◆ Data rows ◆
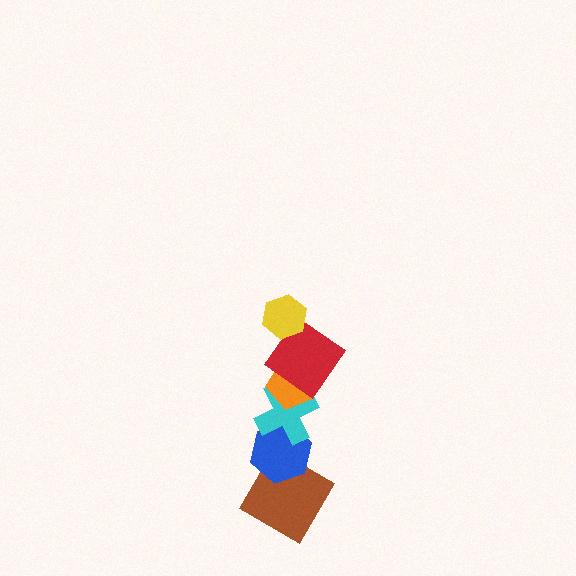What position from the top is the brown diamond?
The brown diamond is 6th from the top.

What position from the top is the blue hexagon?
The blue hexagon is 5th from the top.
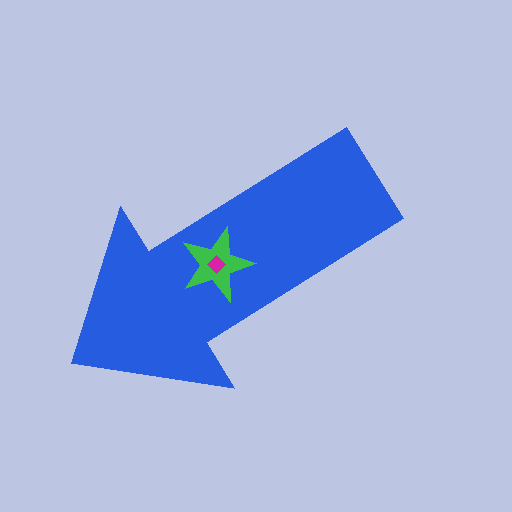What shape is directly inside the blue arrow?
The green star.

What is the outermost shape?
The blue arrow.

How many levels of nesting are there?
3.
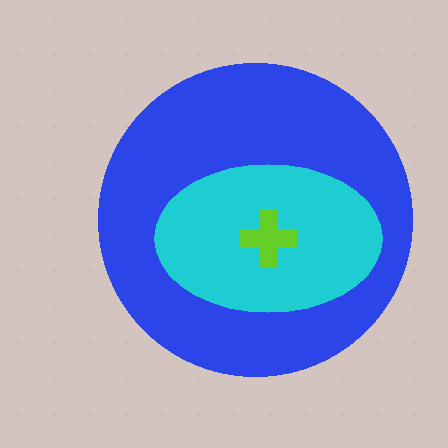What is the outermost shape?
The blue circle.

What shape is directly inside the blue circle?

◆ Problem statement ◆
Make an exact copy of the data above, pictures excluded.

◆ Problem solution ◆
What position from the top is the brown diamond?
The brown diamond is 6th from the top.

What position from the top is the blue hexagon?
The blue hexagon is 5th from the top.
What shape is directly inside the blue arrow?
The green star.

What is the outermost shape?
The blue arrow.

How many levels of nesting are there?
3.
What is the outermost shape?
The blue circle.

What shape is directly inside the blue circle?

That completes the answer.